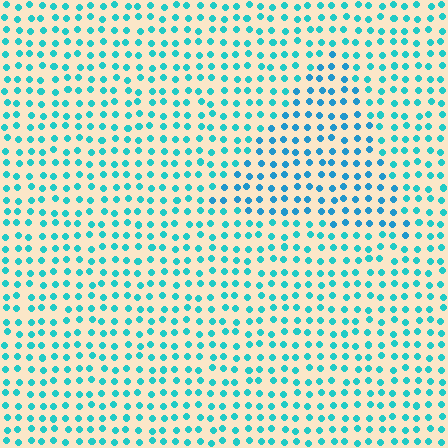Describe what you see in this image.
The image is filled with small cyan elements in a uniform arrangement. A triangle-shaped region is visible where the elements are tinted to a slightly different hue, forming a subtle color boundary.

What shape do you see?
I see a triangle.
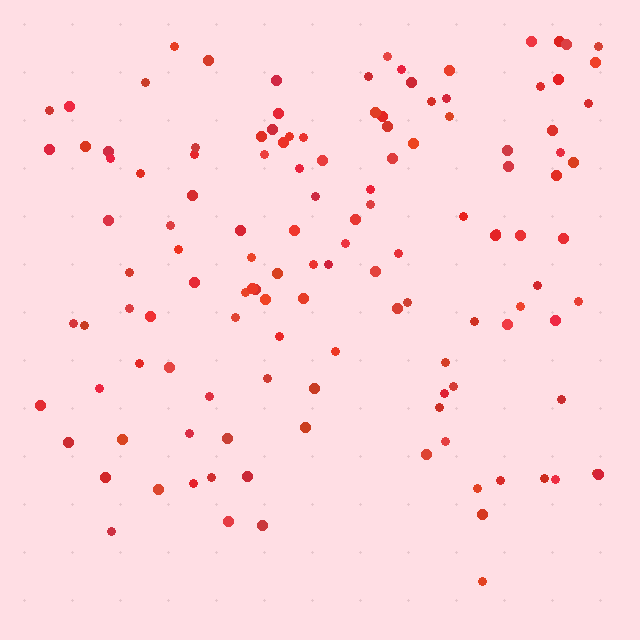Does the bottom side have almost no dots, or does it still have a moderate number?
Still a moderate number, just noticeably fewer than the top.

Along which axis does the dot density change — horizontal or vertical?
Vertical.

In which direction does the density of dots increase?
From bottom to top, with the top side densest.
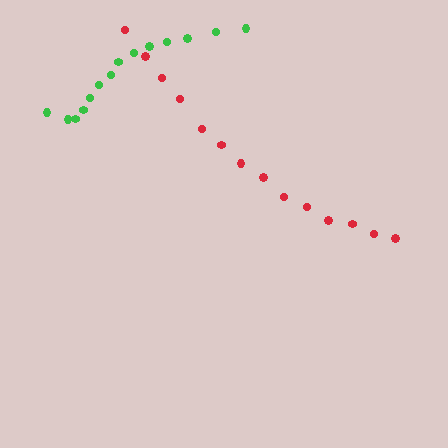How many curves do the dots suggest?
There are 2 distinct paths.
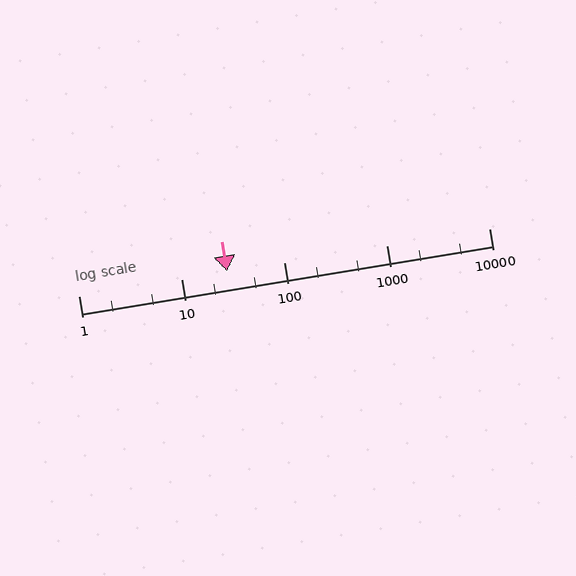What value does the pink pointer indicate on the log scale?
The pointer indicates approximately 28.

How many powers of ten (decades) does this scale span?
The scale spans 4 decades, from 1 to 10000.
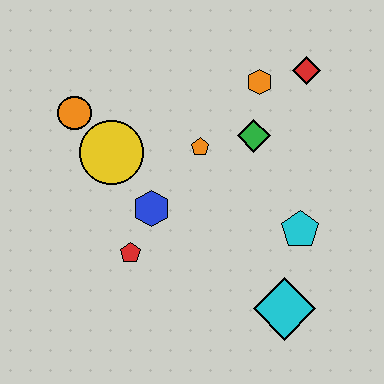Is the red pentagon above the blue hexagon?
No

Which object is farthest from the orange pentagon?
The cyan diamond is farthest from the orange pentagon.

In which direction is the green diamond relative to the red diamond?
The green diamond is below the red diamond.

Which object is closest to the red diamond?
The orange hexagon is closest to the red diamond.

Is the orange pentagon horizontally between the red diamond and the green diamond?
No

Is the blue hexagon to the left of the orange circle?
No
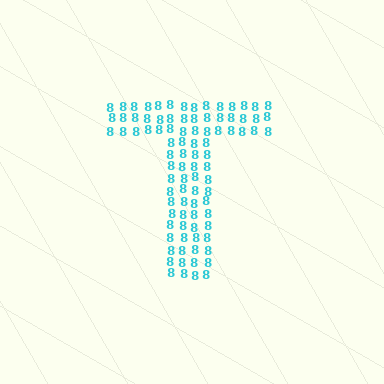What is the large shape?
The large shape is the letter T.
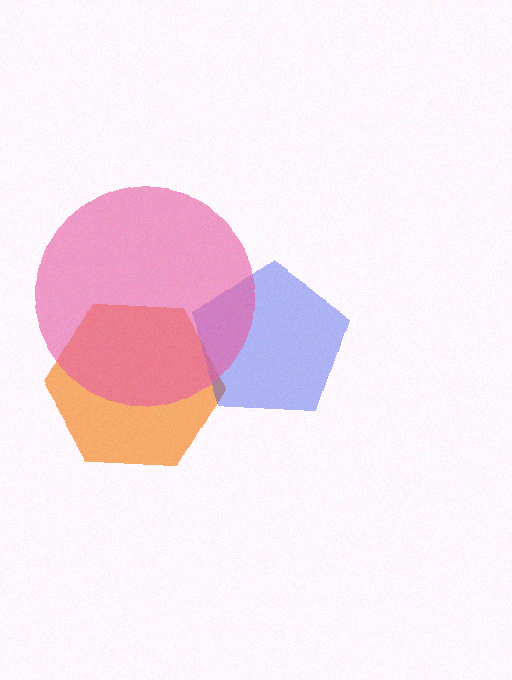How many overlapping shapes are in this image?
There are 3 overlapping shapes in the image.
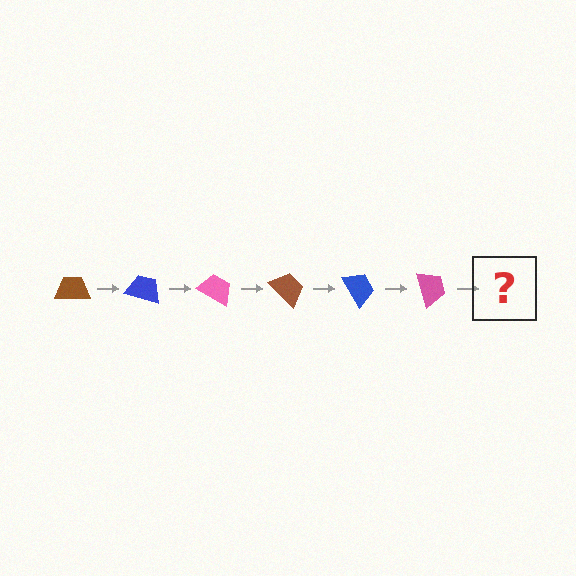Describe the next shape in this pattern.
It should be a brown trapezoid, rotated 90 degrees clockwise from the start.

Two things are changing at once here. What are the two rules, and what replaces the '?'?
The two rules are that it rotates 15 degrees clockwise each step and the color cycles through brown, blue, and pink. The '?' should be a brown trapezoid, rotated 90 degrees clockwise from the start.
...
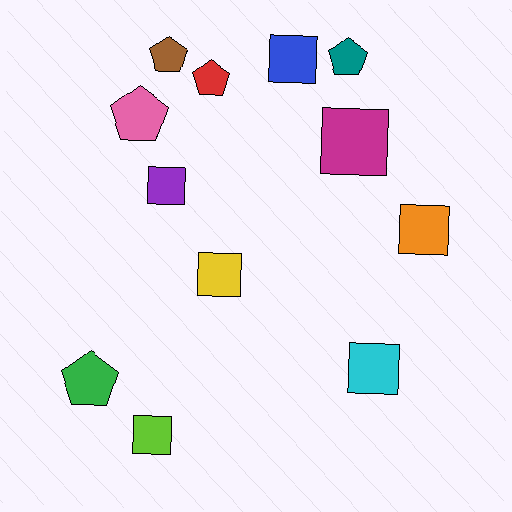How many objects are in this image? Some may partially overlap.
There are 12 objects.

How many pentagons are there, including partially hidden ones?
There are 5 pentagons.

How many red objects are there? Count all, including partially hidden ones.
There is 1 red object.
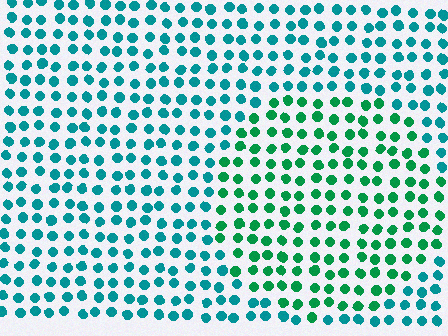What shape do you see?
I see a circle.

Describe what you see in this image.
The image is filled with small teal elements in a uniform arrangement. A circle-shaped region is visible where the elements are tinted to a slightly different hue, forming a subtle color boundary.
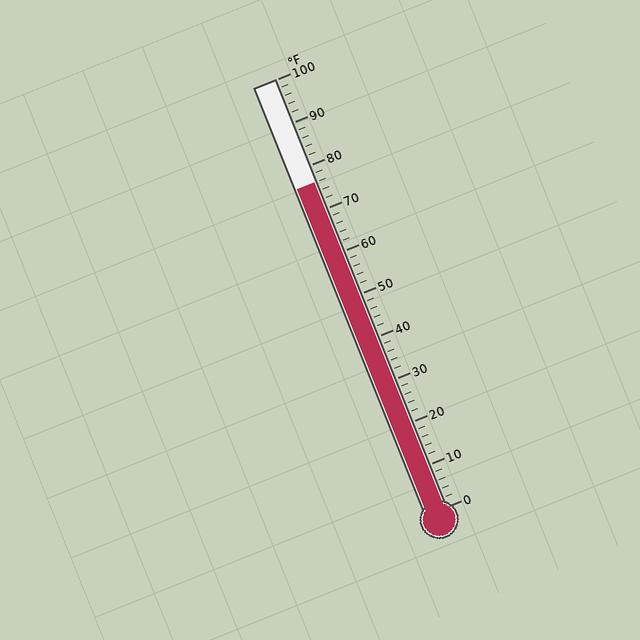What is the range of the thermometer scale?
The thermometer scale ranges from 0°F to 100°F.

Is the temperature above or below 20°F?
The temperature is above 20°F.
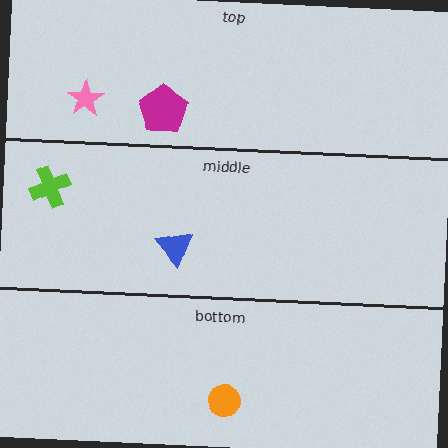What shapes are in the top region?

▶ [Exercise details]
Copy exactly the stretch of lines from the one containing "Is the temperature above or below 20°F?" through the one containing "What shapes are in the top region?", both included. Leave out any pictures.

▶ [Exercise result]
Is the temperature above or below 20°F?
The temperature is above 20°F.
What shapes are in the top region?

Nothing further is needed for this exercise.